Instructions to follow.
Write out exactly the lines of the entries below from the one holding "How many objects" to the one holding "Which axis of", inclusive, and leave out all other lines.

Stored records.
■ ■ ■ ■

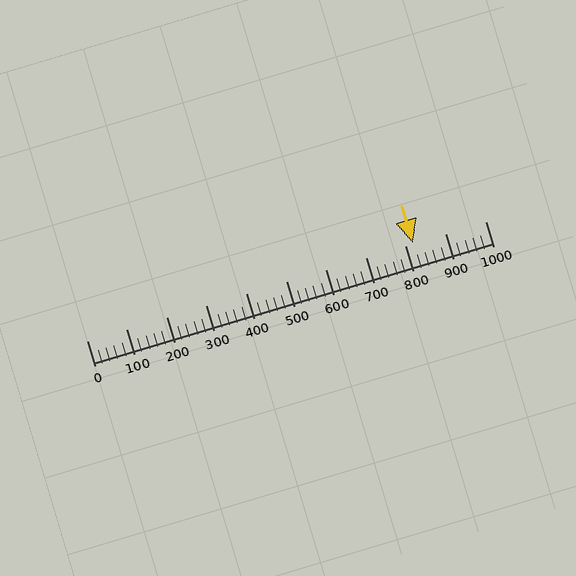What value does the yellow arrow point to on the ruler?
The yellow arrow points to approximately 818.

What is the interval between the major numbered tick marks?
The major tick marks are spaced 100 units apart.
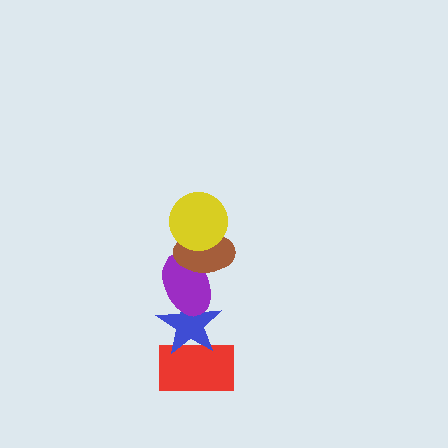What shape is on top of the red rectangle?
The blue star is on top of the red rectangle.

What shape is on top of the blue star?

■ ■ ■ ■

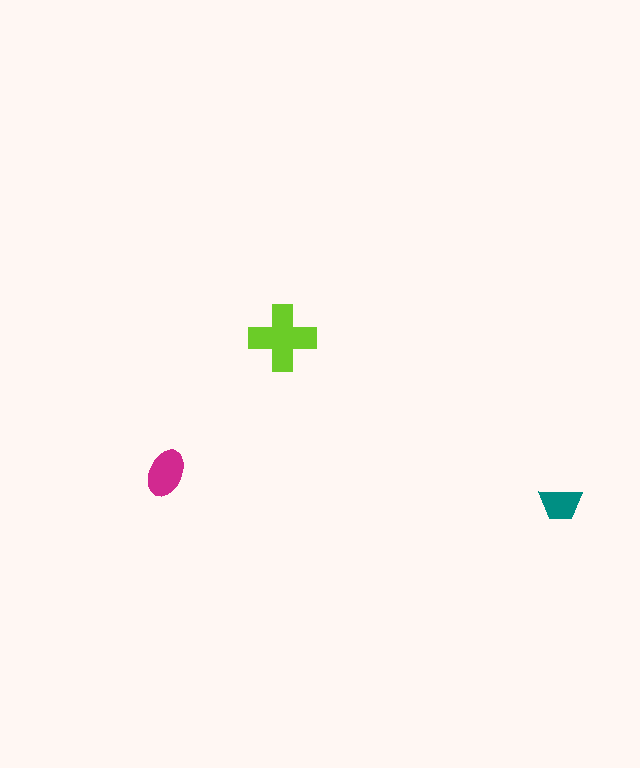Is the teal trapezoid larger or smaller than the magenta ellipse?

■ ■ ■ ■

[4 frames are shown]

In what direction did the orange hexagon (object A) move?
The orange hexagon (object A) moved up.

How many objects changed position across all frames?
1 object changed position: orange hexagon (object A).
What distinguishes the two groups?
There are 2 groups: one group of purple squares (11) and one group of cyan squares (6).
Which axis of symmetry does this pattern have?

■ ■ ■ ■

Answer for the task.
How many objects changed position across all frames?
1 object changed position: orange hexagon (object A).
What distinguishes the two groups?
There are 2 groups: one group of purple squares (11) and one group of cyan squares (6).
Which axis of symmetry does this pattern have?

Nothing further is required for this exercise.